• [Directive]:
Nothing but the lines from the line with "What is the" to the line with "[Two images are shown]", both included, is to be repeated, and those exactly. Leave out the pictures.

[Records from a geometry dataset]
-.-.-
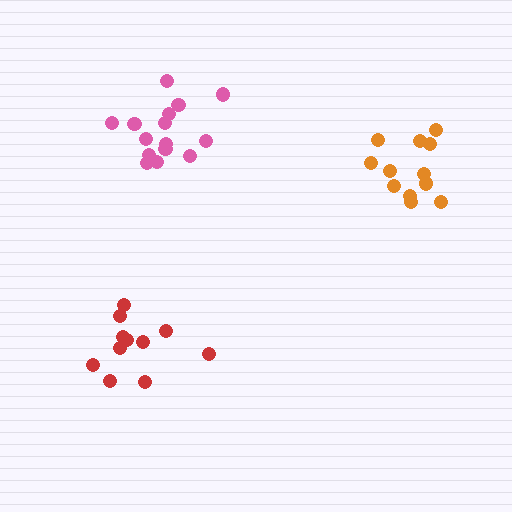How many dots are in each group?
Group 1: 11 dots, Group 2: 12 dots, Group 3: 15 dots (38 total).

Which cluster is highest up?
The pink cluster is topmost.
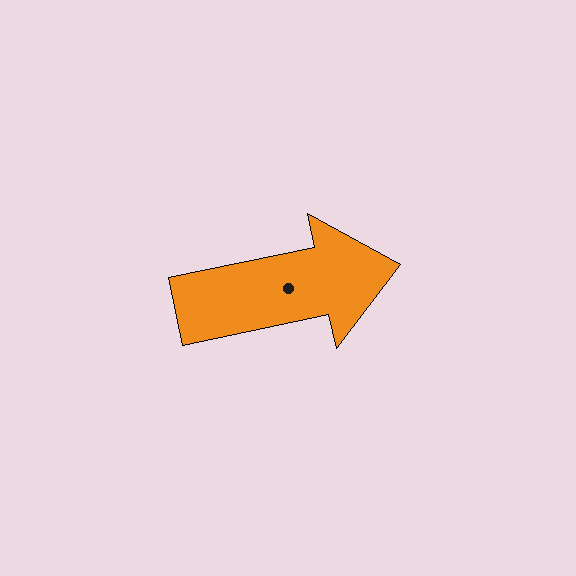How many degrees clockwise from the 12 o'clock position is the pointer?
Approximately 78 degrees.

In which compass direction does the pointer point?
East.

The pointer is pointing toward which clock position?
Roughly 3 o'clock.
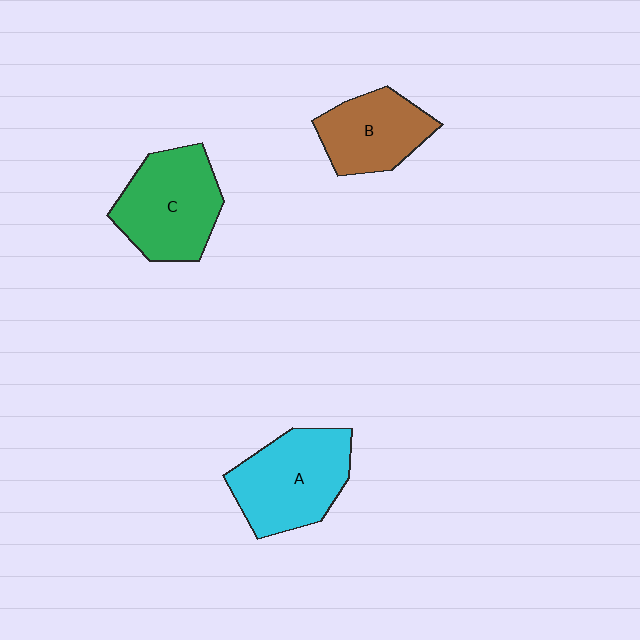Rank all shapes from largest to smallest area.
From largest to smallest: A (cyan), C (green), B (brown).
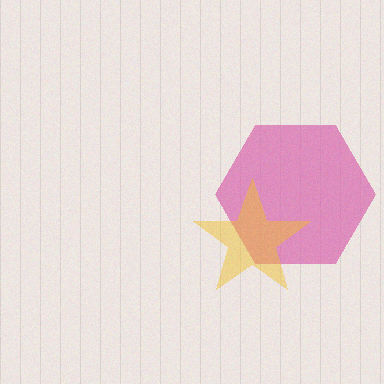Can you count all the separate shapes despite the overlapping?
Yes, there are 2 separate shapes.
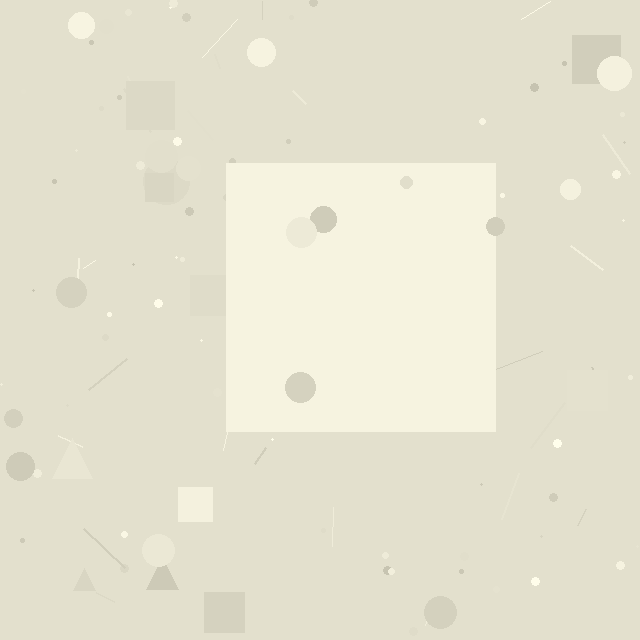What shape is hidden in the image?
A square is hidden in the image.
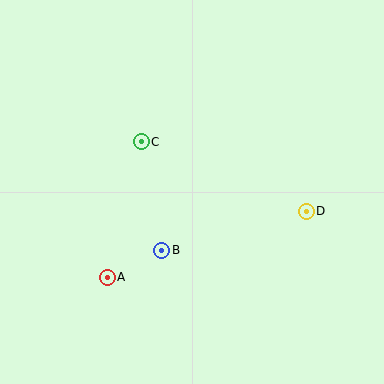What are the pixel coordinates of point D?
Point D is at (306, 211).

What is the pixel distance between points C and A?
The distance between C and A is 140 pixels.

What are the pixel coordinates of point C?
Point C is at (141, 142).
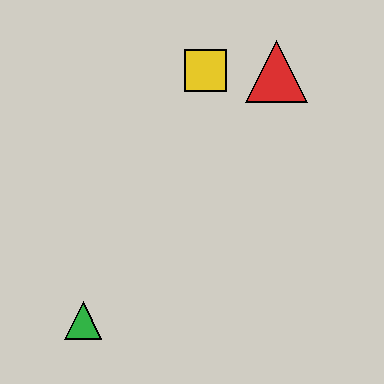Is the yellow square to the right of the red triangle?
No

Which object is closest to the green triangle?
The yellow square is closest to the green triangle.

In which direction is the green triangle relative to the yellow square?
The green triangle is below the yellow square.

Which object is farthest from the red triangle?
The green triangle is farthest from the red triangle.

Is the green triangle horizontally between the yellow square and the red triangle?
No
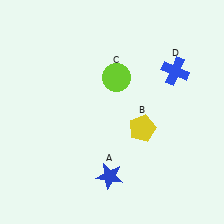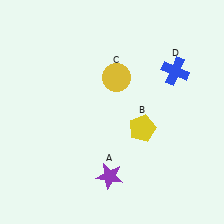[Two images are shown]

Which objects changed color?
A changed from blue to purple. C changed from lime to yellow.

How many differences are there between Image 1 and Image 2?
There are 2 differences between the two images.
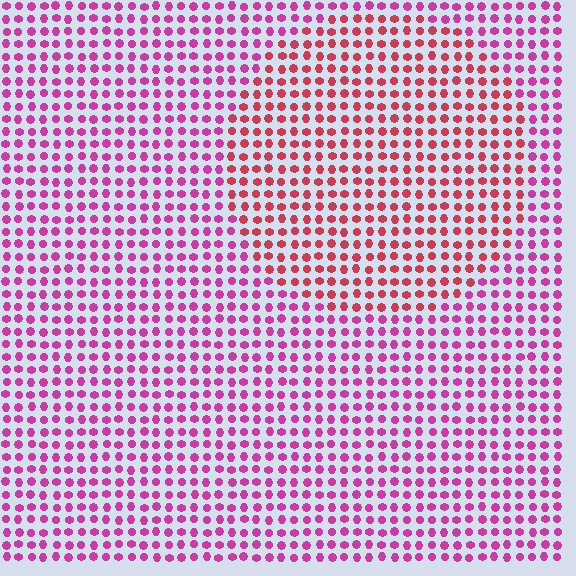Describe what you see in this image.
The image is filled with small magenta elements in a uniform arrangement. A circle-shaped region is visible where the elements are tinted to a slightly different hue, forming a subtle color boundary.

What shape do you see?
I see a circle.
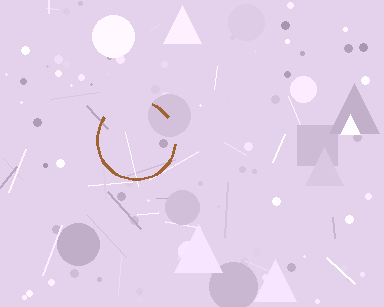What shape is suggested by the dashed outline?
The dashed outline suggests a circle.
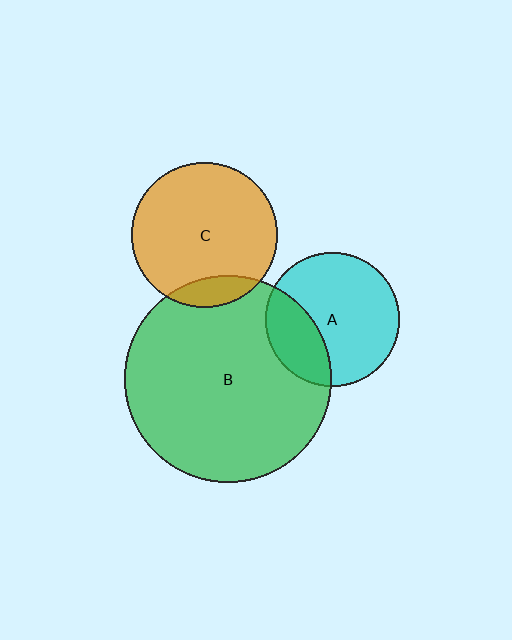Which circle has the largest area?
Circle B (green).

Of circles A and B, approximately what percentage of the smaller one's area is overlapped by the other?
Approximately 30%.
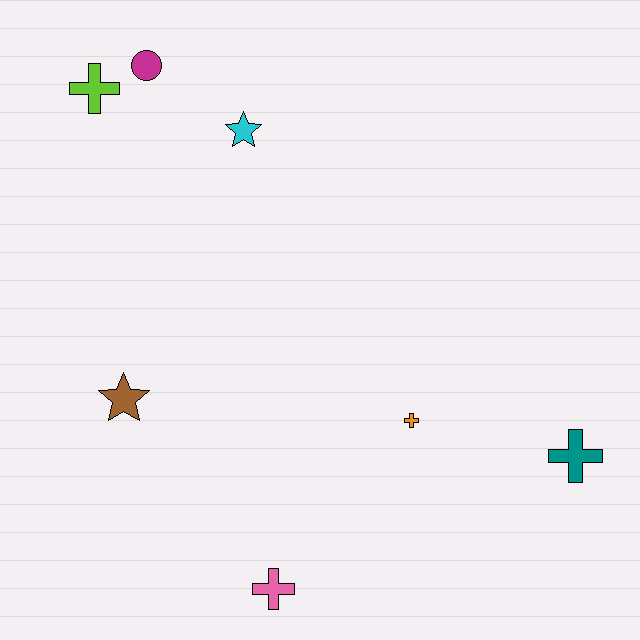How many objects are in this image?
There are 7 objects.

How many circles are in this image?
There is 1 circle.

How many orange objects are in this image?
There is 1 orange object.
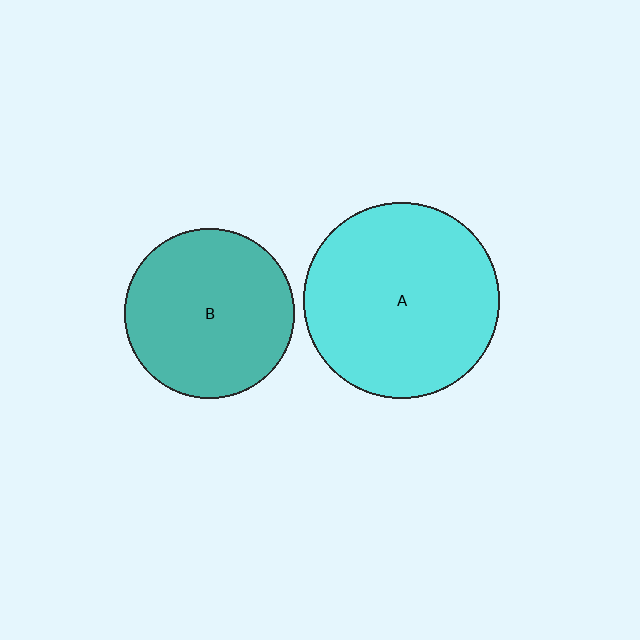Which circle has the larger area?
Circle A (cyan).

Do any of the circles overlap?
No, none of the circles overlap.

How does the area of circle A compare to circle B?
-.-.-
• [Completed exercise]:
What is the pixel distance between points C and A?
The distance between C and A is 140 pixels.

What are the pixel coordinates of point C?
Point C is at (141, 142).
Is the yellow square to the right of the red triangle?
No

Which object is closest to the green triangle?
The yellow square is closest to the green triangle.

In which direction is the green triangle relative to the yellow square?
The green triangle is below the yellow square.

Which object is farthest from the red triangle?
The green triangle is farthest from the red triangle.

Is the green triangle horizontally between the yellow square and the red triangle?
No
[Two images are shown]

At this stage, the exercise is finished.